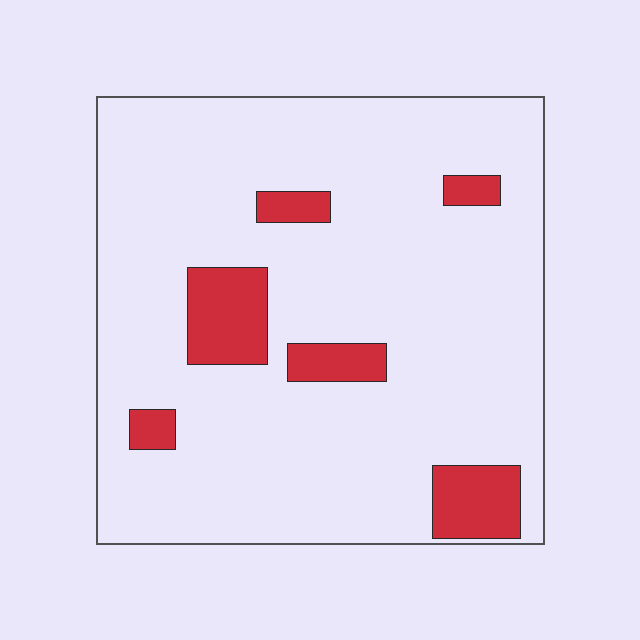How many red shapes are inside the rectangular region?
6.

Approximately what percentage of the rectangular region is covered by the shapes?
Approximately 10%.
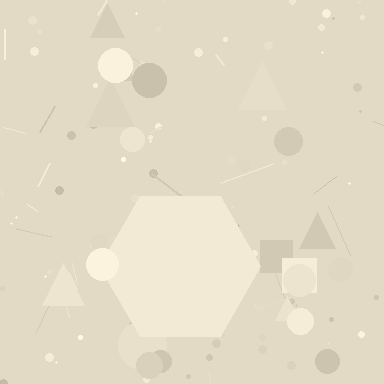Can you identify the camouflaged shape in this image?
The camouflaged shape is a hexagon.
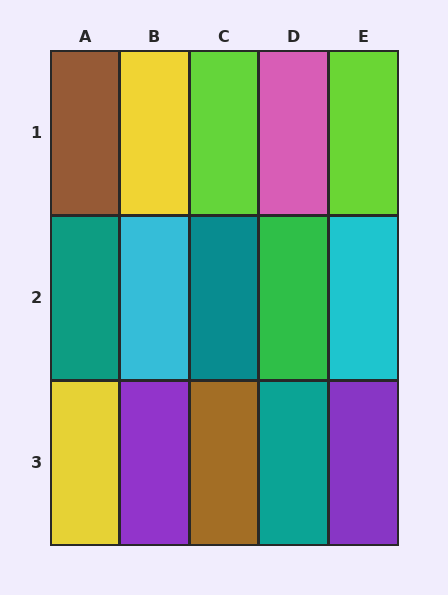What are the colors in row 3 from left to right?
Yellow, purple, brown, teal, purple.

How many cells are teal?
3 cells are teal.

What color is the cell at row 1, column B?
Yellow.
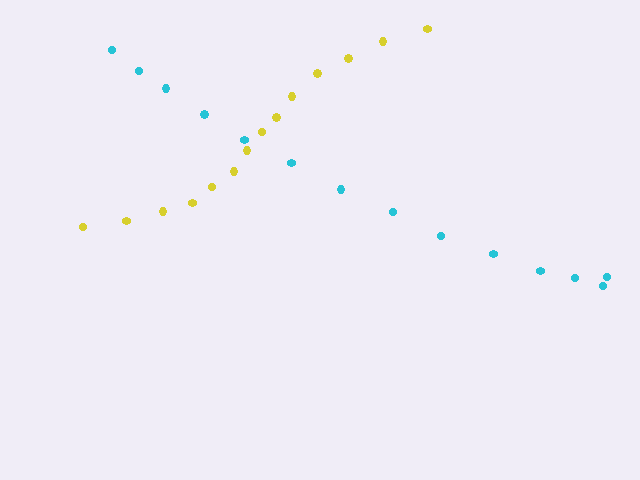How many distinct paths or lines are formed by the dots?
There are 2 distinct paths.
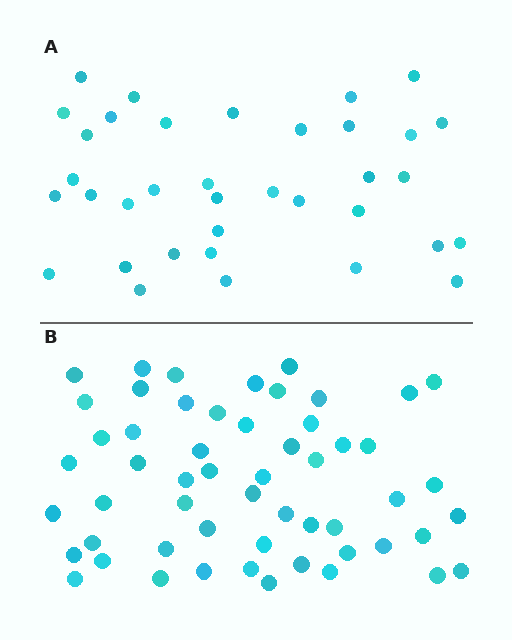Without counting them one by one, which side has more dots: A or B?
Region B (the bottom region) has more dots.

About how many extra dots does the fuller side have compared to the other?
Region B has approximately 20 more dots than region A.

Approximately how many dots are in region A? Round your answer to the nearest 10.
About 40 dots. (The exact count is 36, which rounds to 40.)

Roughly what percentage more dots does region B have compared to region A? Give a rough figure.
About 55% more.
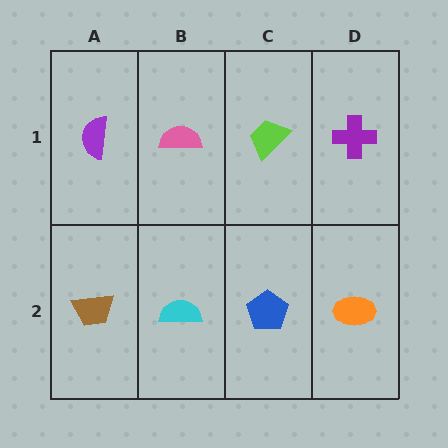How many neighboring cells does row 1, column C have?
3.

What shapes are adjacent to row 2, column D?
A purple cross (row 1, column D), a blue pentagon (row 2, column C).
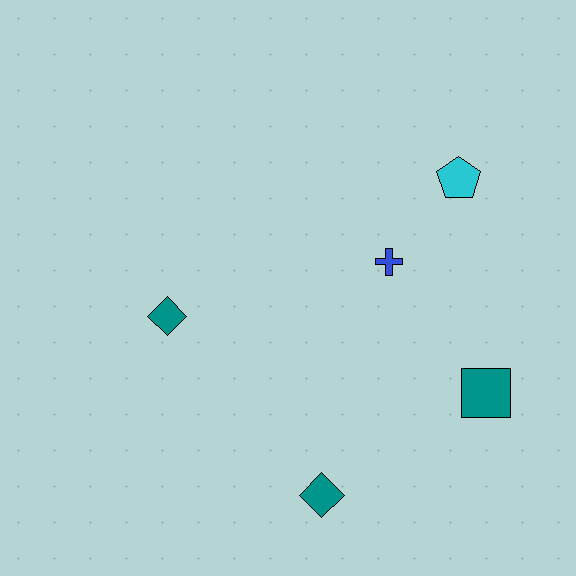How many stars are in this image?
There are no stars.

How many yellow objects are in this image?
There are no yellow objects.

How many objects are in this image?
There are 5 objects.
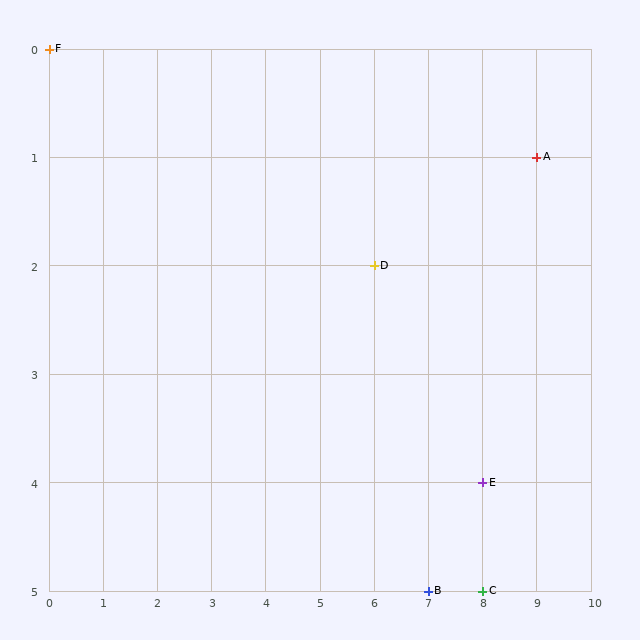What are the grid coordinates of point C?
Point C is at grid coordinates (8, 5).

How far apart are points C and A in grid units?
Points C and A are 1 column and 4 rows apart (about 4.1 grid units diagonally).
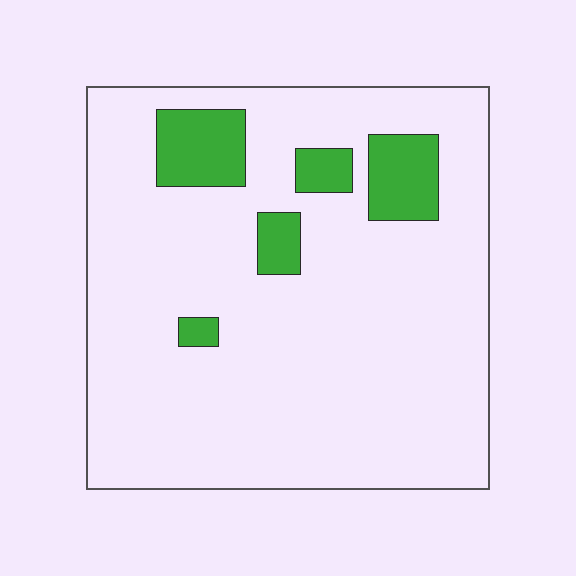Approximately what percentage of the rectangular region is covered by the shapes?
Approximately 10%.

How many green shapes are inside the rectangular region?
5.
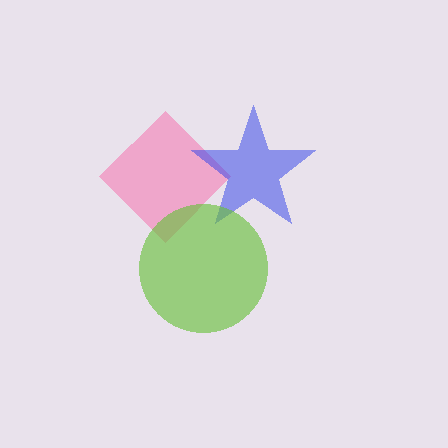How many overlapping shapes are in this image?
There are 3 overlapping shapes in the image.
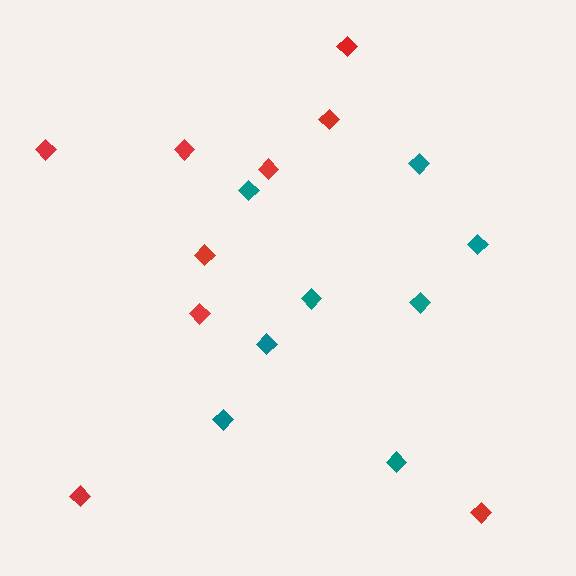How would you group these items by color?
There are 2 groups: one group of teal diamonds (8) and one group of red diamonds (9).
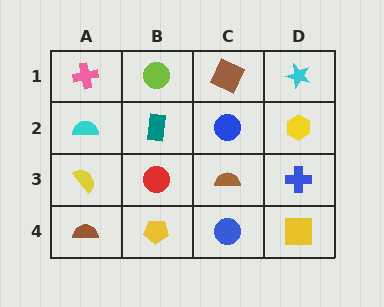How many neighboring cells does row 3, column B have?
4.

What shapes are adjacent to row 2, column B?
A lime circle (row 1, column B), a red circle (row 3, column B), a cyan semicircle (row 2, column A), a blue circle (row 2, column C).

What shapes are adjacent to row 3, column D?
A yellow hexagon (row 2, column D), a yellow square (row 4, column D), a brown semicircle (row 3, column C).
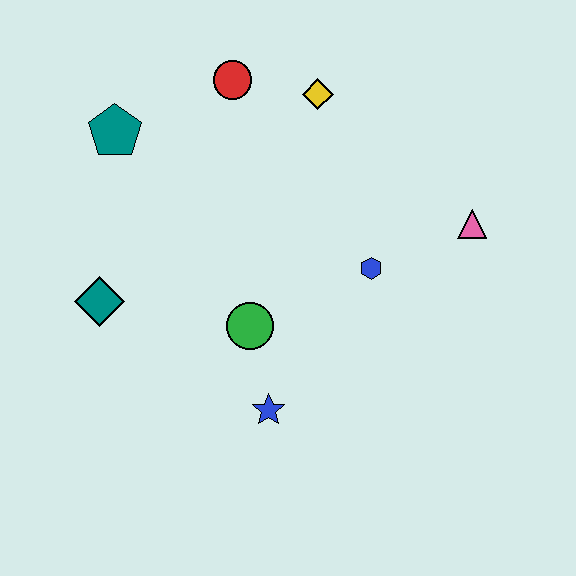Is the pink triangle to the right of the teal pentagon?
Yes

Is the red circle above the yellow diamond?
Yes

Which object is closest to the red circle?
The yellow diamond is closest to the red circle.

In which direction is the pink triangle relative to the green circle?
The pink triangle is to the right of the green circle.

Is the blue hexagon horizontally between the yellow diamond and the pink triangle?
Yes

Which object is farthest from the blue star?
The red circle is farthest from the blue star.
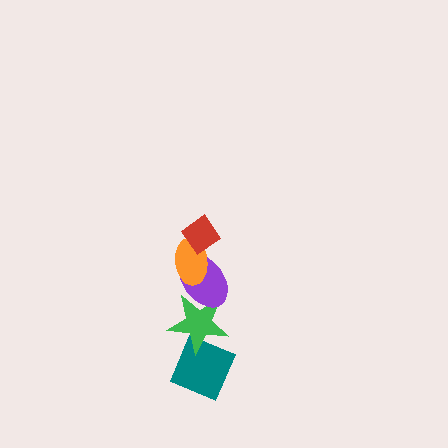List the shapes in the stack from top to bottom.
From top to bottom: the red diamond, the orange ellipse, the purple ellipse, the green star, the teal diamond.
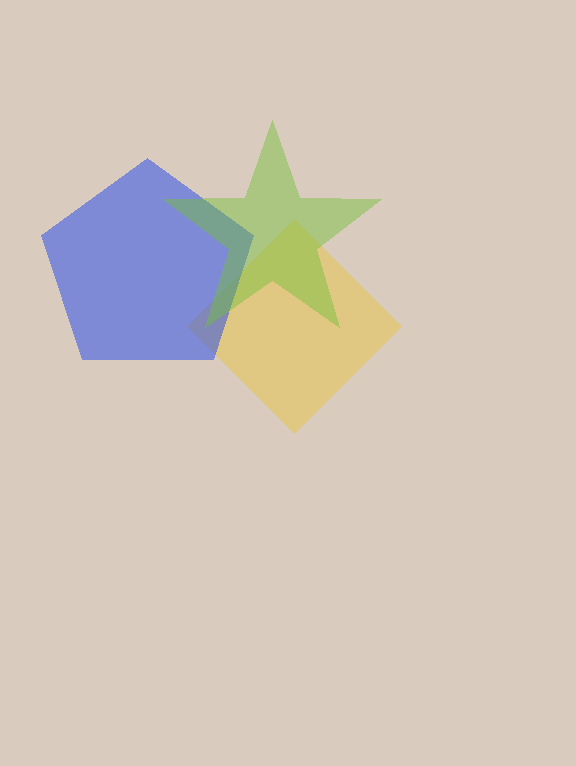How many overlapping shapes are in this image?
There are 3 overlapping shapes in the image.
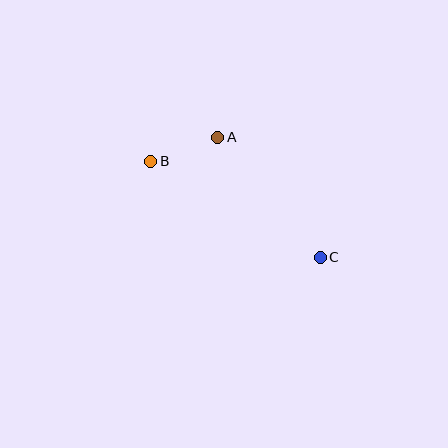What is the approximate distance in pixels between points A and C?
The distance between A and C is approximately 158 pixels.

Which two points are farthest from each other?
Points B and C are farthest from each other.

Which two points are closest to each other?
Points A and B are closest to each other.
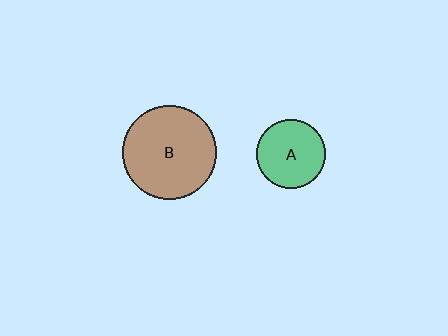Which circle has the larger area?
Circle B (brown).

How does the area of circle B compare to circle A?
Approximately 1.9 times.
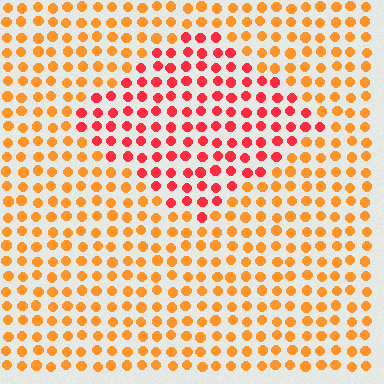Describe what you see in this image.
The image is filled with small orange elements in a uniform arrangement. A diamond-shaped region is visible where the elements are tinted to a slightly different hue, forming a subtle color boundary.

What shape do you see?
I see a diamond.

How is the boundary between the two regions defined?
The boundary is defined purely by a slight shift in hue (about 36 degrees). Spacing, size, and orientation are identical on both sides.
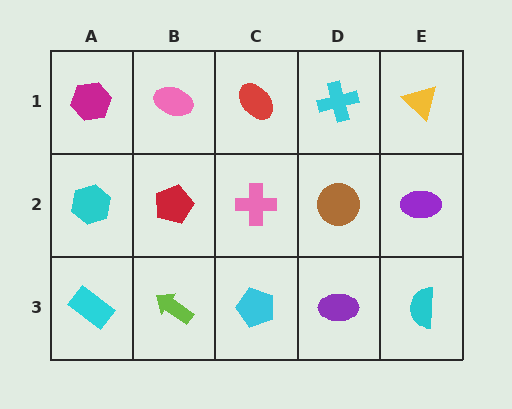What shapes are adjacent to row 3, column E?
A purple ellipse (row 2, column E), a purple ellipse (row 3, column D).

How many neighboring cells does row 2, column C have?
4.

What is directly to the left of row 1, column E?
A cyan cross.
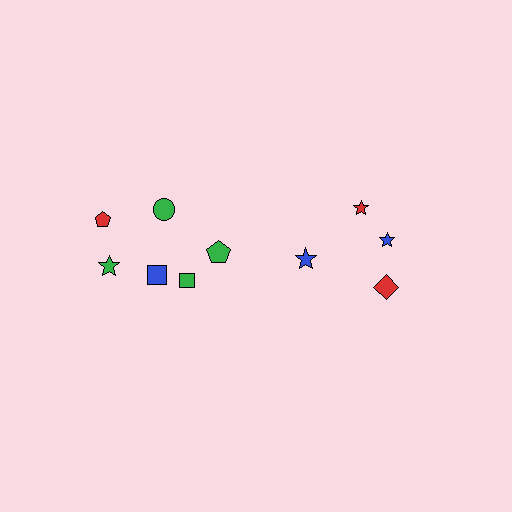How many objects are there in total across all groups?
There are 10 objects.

..........

■ Task description
Give all the records again, exactly, without images.

■ Output below
How many red shapes are inside the rectangular region?
6.

Approximately what percentage of the rectangular region is covered by the shapes?
Approximately 10%.
Can you identify the camouflaged shape in this image?
The camouflaged shape is a hexagon.
What are the colors in row 3 from left to right?
Yellow, purple, brown, teal, purple.

How many cells are teal?
3 cells are teal.

What color is the cell at row 1, column B?
Yellow.
How many distinct paths or lines are formed by the dots?
There are 2 distinct paths.
Without counting them one by one, which side has more dots: A or B?
Region B (the bottom region) has more dots.

About how many extra dots does the fuller side have compared to the other?
Region B has approximately 20 more dots than region A.

Approximately how many dots are in region A? Round your answer to the nearest 10.
About 40 dots. (The exact count is 36, which rounds to 40.)

Roughly what percentage more dots does region B have compared to region A? Give a rough figure.
About 55% more.
How many neighboring cells does row 1, column C have?
3.

What shapes are adjacent to row 2, column D?
A purple cross (row 1, column D), a blue pentagon (row 2, column C).
How many stars are in this image?
There are no stars.

How many yellow objects are in this image?
There are no yellow objects.

How many objects are in this image?
There are 5 objects.
What are the grid coordinates of point C?
Point C is at grid coordinates (8, 5).

How far apart are points C and A in grid units?
Points C and A are 1 column and 4 rows apart (about 4.1 grid units diagonally).
Approximately what percentage of the rectangular region is covered by the shapes?
Approximately 10%.

How many green shapes are inside the rectangular region?
5.
How many overlapping shapes are in this image?
There are 3 overlapping shapes in the image.
How would you group these items by color?
There are 2 groups: one group of teal diamonds (8) and one group of red diamonds (9).
How many neighboring cells does row 3, column B have?
4.

What shapes are adjacent to row 2, column B?
A lime circle (row 1, column B), a red circle (row 3, column B), a cyan semicircle (row 2, column A), a blue circle (row 2, column C).

What shapes are adjacent to row 3, column D?
A yellow hexagon (row 2, column D), a yellow square (row 4, column D), a brown semicircle (row 3, column C).
Is the pink triangle to the right of the teal pentagon?
Yes

Is the red circle above the yellow diamond?
Yes

Which object is closest to the red circle?
The yellow diamond is closest to the red circle.

In which direction is the pink triangle relative to the green circle?
The pink triangle is to the right of the green circle.

Is the blue hexagon horizontally between the yellow diamond and the pink triangle?
Yes

Which object is farthest from the blue star?
The red circle is farthest from the blue star.
List the shapes in the stack from top to bottom.
From top to bottom: the red diamond, the orange ellipse, the purple ellipse, the green star, the teal diamond.
How many overlapping shapes are in this image?
There are 3 overlapping shapes in the image.
What is the approximate distance in pixels between points A and C?
The distance between A and C is approximately 158 pixels.

Which two points are farthest from each other?
Points B and C are farthest from each other.

Which two points are closest to each other?
Points A and B are closest to each other.
Which circle has the larger area?
Circle B (brown).

How does the area of circle B compare to circle A?
Approximately 1.9 times.
Describe what you see in this image.
The image is filled with small orange elements in a uniform arrangement. A diamond-shaped region is visible where the elements are tinted to a slightly different hue, forming a subtle color boundary.

What shape do you see?
I see a diamond.

How is the boundary between the two regions defined?
The boundary is defined purely by a slight shift in hue (about 36 degrees). Spacing, size, and orientation are identical on both sides.
What shapes are adjacent to row 3, column E?
A purple ellipse (row 2, column E), a purple ellipse (row 3, column D).

How many neighboring cells does row 2, column C have?
4.

What is directly to the left of row 1, column E?
A cyan cross.
How many objects are there in total across all groups?
There are 10 objects.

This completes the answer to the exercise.